* Exercise data:

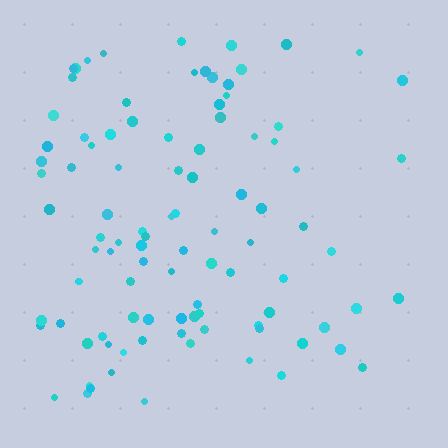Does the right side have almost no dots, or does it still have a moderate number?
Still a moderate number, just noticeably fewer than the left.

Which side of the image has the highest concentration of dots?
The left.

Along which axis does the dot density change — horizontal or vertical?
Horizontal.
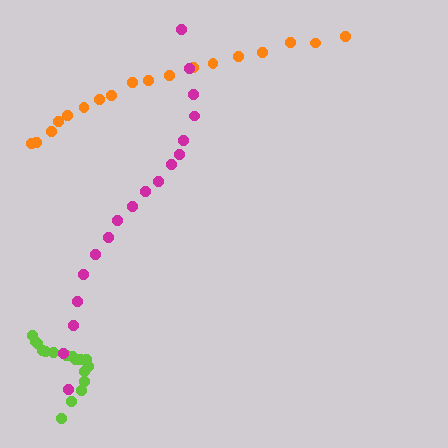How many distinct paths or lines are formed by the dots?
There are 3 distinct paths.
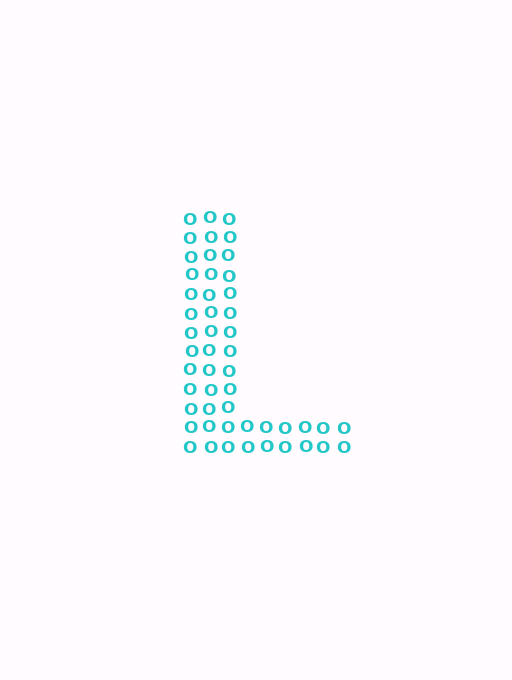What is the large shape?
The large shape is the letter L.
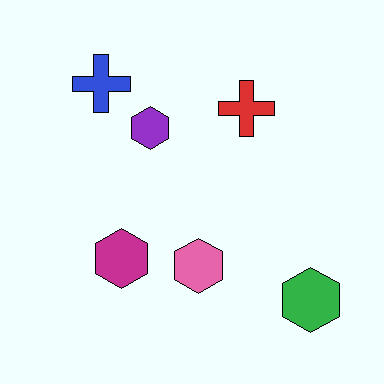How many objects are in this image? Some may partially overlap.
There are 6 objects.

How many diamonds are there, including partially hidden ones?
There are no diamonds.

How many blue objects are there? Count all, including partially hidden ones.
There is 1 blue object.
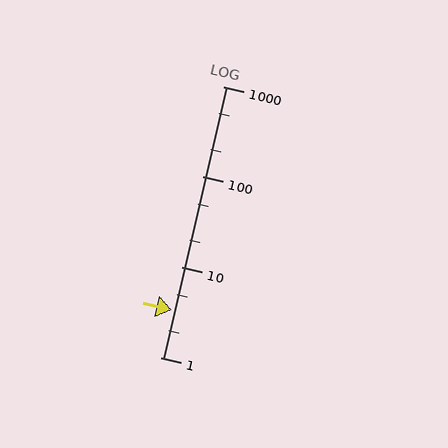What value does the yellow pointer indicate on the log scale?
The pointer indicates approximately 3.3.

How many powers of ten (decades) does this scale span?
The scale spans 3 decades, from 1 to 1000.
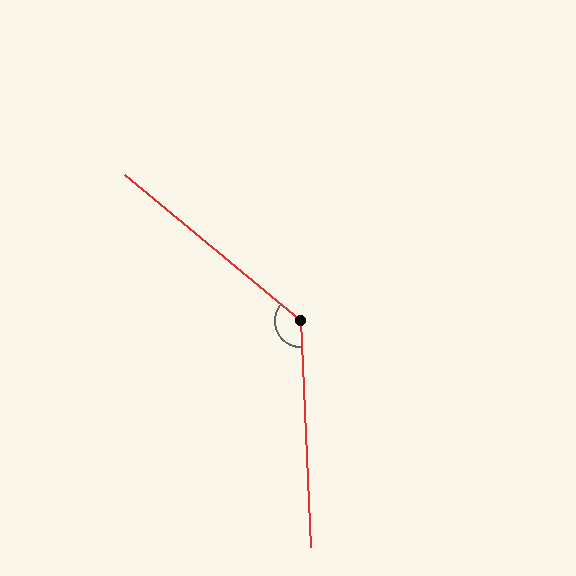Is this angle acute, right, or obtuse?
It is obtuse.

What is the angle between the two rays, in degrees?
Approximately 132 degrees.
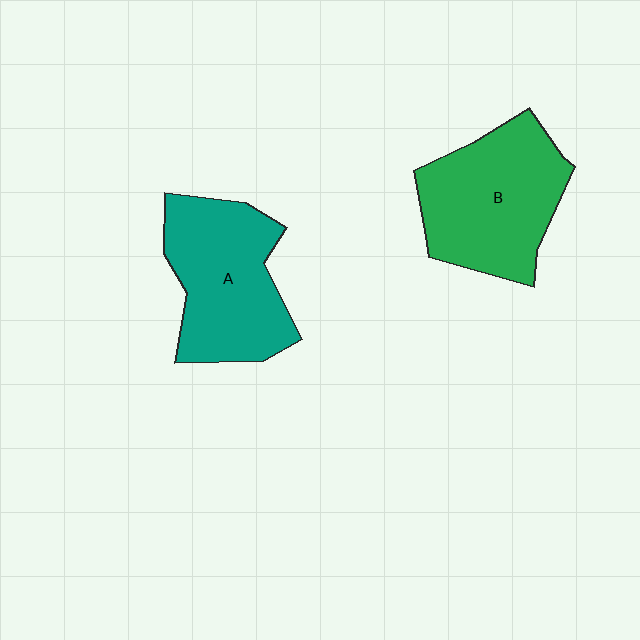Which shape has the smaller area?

--

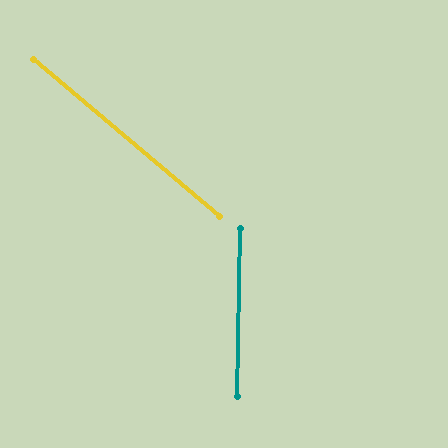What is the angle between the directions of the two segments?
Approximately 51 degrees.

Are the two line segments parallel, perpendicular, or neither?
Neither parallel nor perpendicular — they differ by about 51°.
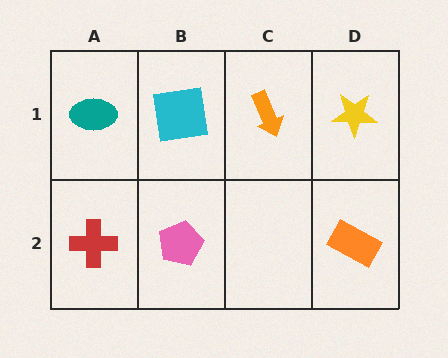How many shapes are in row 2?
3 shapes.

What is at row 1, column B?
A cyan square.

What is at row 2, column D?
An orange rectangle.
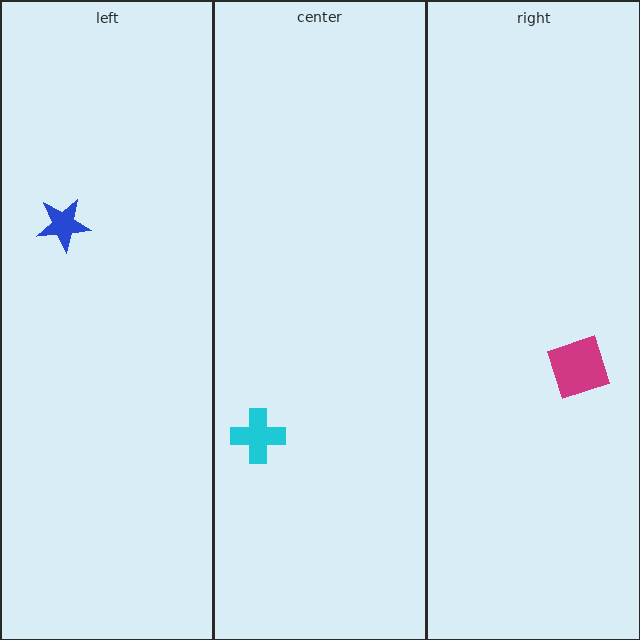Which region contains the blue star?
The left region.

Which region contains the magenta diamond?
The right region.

* Task to carry out: Set down the lines running from the one with "What is the angle between the two" through the one with "Which shape has the smaller area?", both ends kept, exactly and with no pictures.

* Expected answer:
What is the angle between the two rays, in degrees?
Approximately 132 degrees.
Which shape has the smaller area?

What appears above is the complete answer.